# WORK TO DO
Leave out the images; return the rest of the data exactly.

# DATA PROVIDED
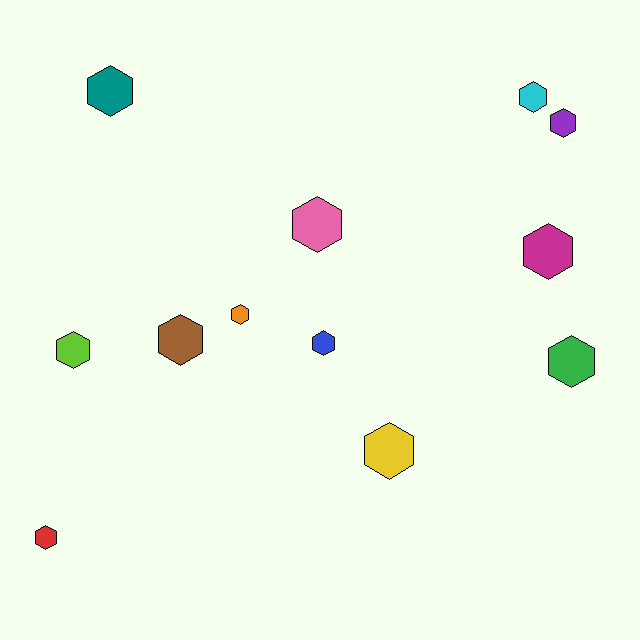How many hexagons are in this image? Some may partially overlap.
There are 12 hexagons.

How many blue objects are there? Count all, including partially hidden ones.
There is 1 blue object.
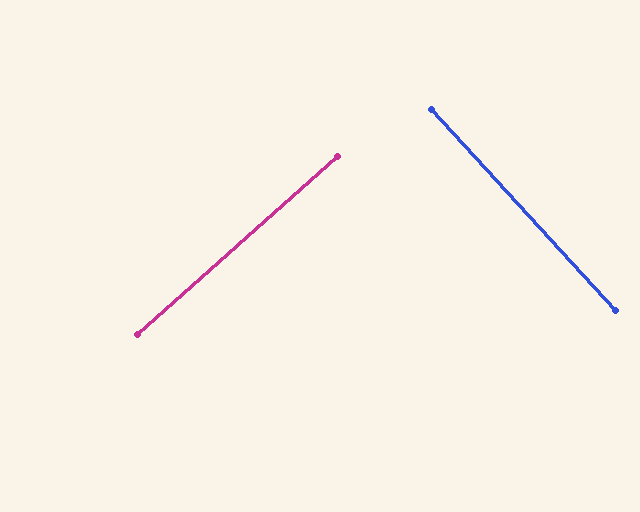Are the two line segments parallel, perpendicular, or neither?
Perpendicular — they meet at approximately 89°.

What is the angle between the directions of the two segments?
Approximately 89 degrees.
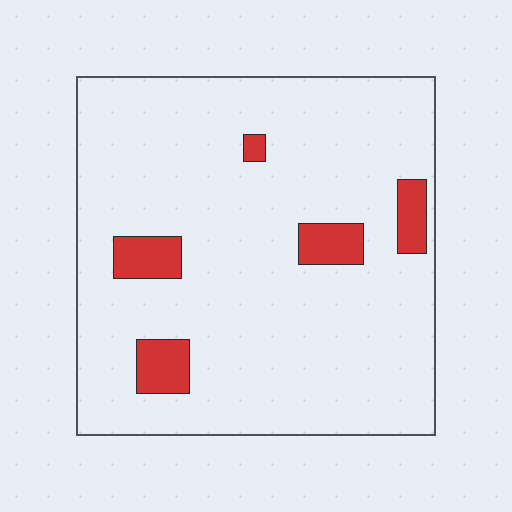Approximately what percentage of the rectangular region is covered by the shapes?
Approximately 10%.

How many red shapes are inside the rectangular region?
5.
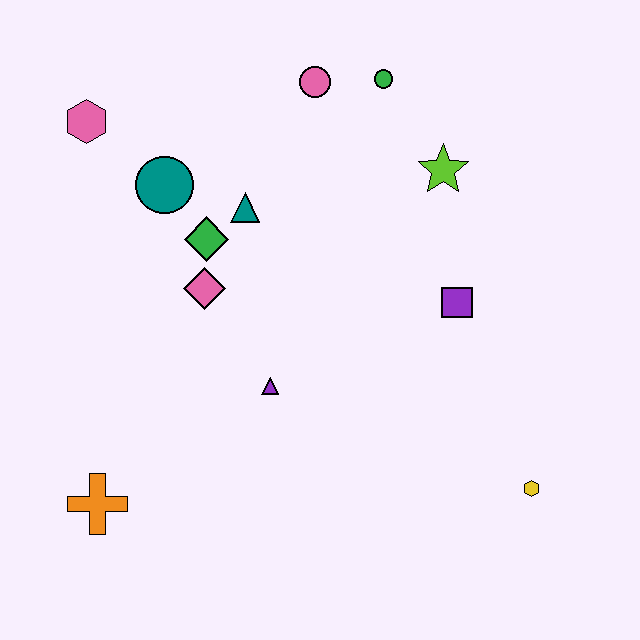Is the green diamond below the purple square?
No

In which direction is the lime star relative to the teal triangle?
The lime star is to the right of the teal triangle.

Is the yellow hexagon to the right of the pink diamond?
Yes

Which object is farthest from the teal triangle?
The yellow hexagon is farthest from the teal triangle.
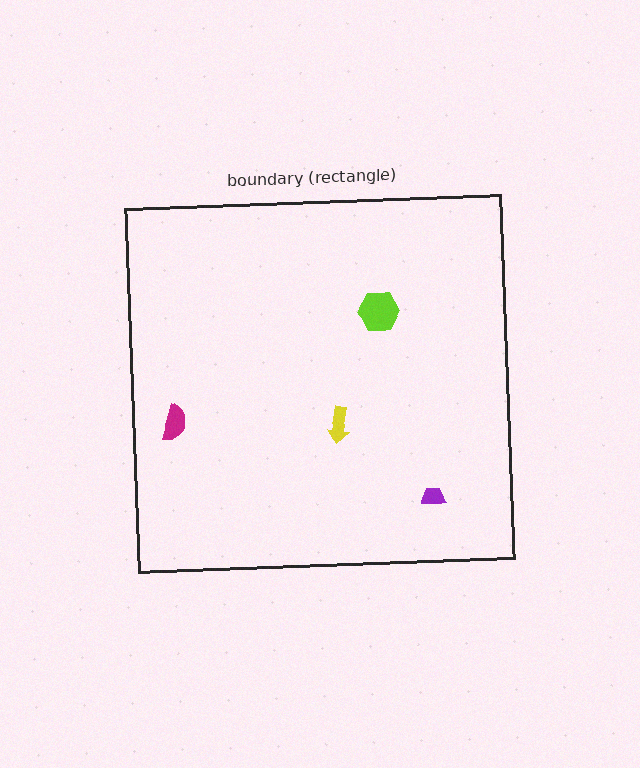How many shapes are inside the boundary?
4 inside, 0 outside.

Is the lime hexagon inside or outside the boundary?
Inside.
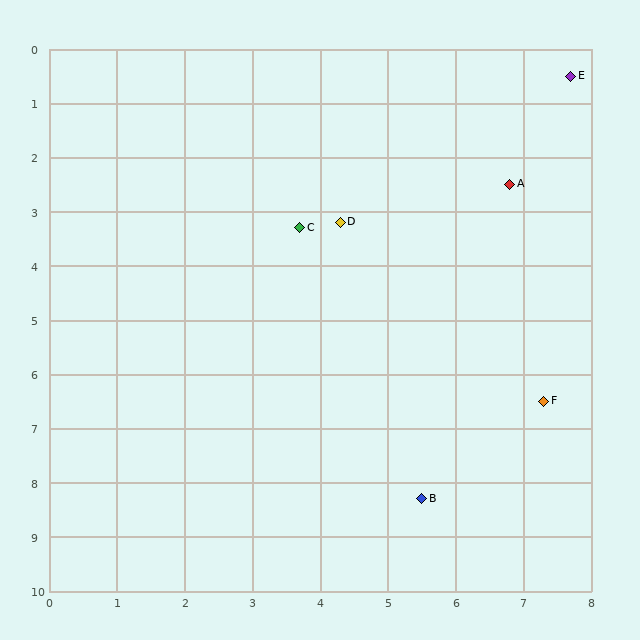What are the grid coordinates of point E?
Point E is at approximately (7.7, 0.5).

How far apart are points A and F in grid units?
Points A and F are about 4.0 grid units apart.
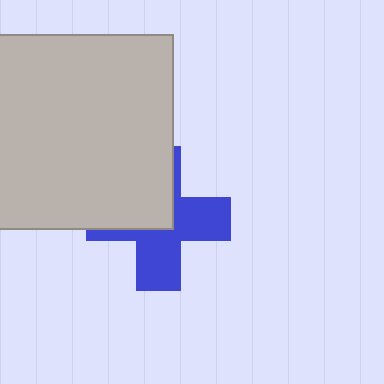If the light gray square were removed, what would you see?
You would see the complete blue cross.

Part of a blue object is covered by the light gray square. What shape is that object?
It is a cross.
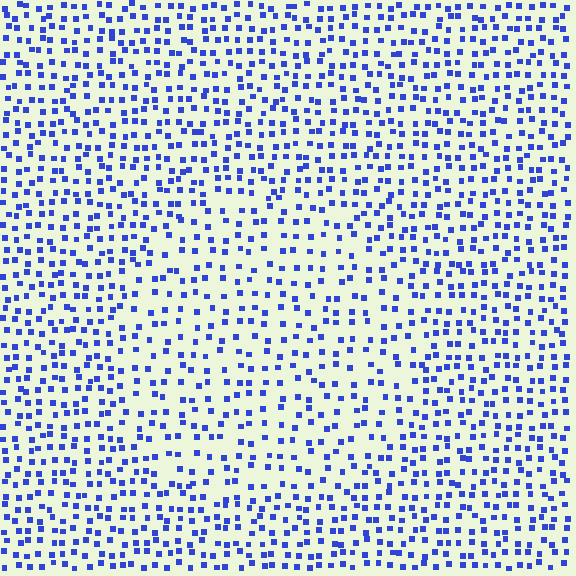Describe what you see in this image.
The image contains small blue elements arranged at two different densities. A circle-shaped region is visible where the elements are less densely packed than the surrounding area.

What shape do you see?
I see a circle.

# SOLUTION FOR THIS PROBLEM
How many hexagons are in this image? Some may partially overlap.
There are 12 hexagons.

How many blue objects are there? Count all, including partially hidden ones.
There is 1 blue object.
Are the two line segments parallel, perpendicular, or neither?
Perpendicular — they meet at approximately 89°.

What is the angle between the directions of the two segments?
Approximately 89 degrees.
Approximately what percentage of the rectangular region is covered by the shapes?
Approximately 10%.

How many red shapes are inside the rectangular region?
5.
Is the green diamond below the purple square?
No

In which direction is the lime star relative to the teal triangle?
The lime star is to the right of the teal triangle.

Is the yellow hexagon to the right of the pink diamond?
Yes

Which object is farthest from the teal triangle?
The yellow hexagon is farthest from the teal triangle.
How many shapes are inside the boundary?
4 inside, 0 outside.

Is the lime hexagon inside or outside the boundary?
Inside.
What are the grid coordinates of point E?
Point E is at approximately (7.7, 0.5).

How far apart are points A and F in grid units?
Points A and F are about 4.0 grid units apart.
If the light gray square were removed, what would you see?
You would see the complete blue cross.

Part of a blue object is covered by the light gray square. What shape is that object?
It is a cross.
Describe what you see in this image.
The image contains small blue elements arranged at two different densities. A circle-shaped region is visible where the elements are less densely packed than the surrounding area.

What shape do you see?
I see a circle.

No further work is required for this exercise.